### Exercise requirements
Write out each line of the listing as it stands, without the images.

### Data for the task
START
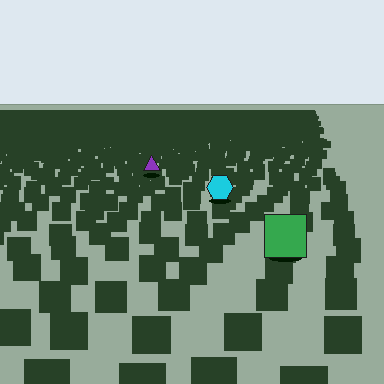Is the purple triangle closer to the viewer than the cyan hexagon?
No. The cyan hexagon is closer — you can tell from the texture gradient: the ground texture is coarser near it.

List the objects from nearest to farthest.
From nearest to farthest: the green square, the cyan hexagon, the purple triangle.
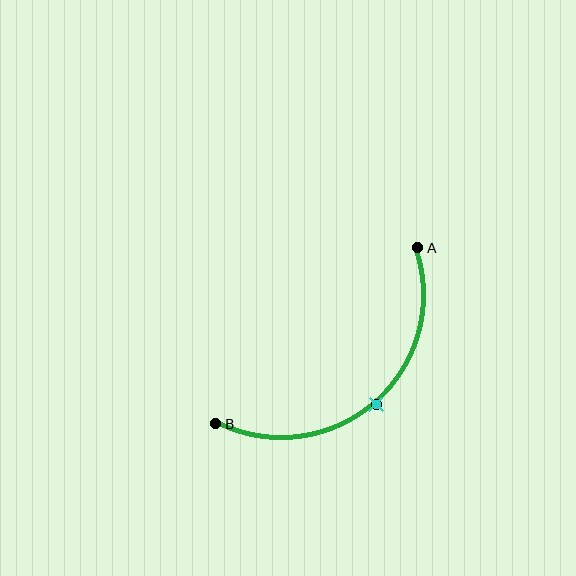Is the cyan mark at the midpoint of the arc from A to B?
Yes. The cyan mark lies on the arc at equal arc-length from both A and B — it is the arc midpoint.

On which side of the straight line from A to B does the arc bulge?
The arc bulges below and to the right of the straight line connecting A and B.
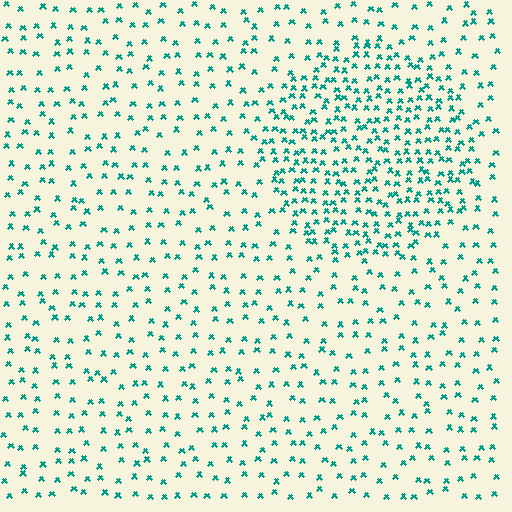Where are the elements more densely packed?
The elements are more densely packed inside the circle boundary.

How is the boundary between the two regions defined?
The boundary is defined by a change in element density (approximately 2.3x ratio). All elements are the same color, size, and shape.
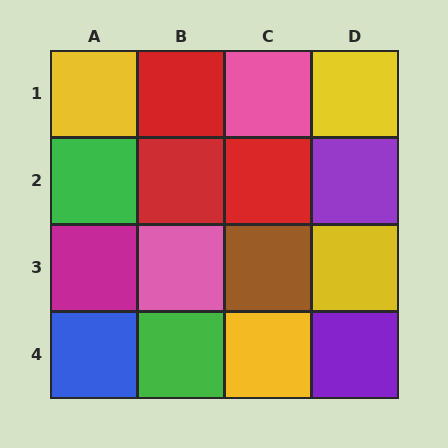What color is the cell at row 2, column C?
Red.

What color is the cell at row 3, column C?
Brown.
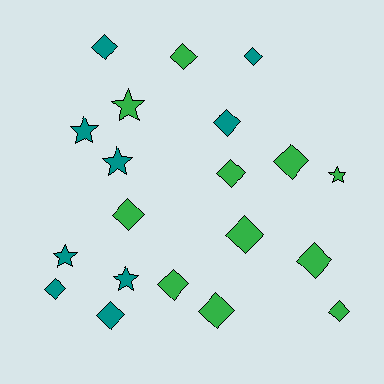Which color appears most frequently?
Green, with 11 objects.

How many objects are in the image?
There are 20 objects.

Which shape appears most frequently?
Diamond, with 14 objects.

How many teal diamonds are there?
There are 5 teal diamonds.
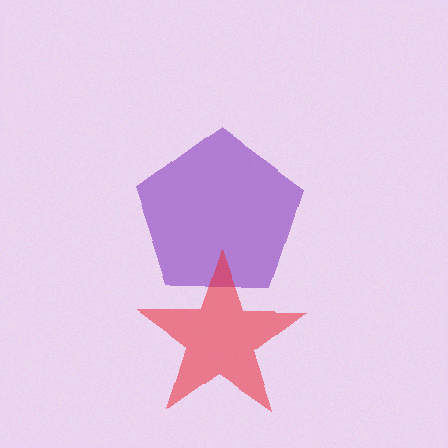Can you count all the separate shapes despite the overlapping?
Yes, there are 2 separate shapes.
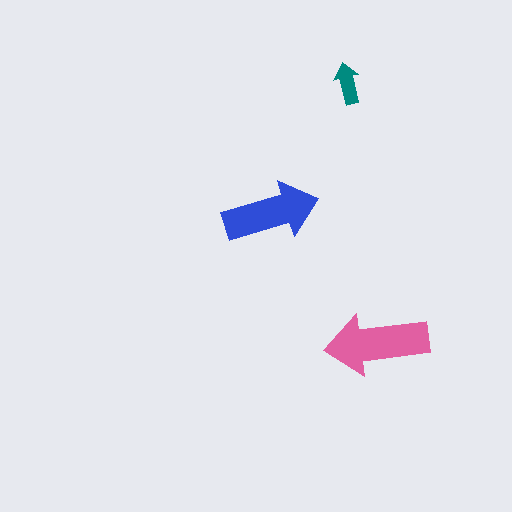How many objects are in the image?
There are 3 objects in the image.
END
### Solved exercise
Is the purple triangle closer to the viewer than the cyan hexagon?
No. The cyan hexagon is closer — you can tell from the texture gradient: the ground texture is coarser near it.

List the objects from nearest to farthest.
From nearest to farthest: the green square, the cyan hexagon, the purple triangle.
Is the cyan mark at the midpoint of the arc from A to B?
Yes. The cyan mark lies on the arc at equal arc-length from both A and B — it is the arc midpoint.

On which side of the straight line from A to B does the arc bulge?
The arc bulges below and to the right of the straight line connecting A and B.
Where are the elements more densely packed?
The elements are more densely packed inside the circle boundary.

How is the boundary between the two regions defined?
The boundary is defined by a change in element density (approximately 2.3x ratio). All elements are the same color, size, and shape.
What color is the cell at row 2, column C?
Red.

What color is the cell at row 3, column C?
Brown.
Which color appears most frequently?
Green, with 11 objects.

How many objects are in the image?
There are 20 objects.

Which shape appears most frequently?
Diamond, with 14 objects.

How many teal diamonds are there?
There are 5 teal diamonds.
Can you count all the separate shapes despite the overlapping?
Yes, there are 2 separate shapes.
How many objects are in the image?
There are 3 objects in the image.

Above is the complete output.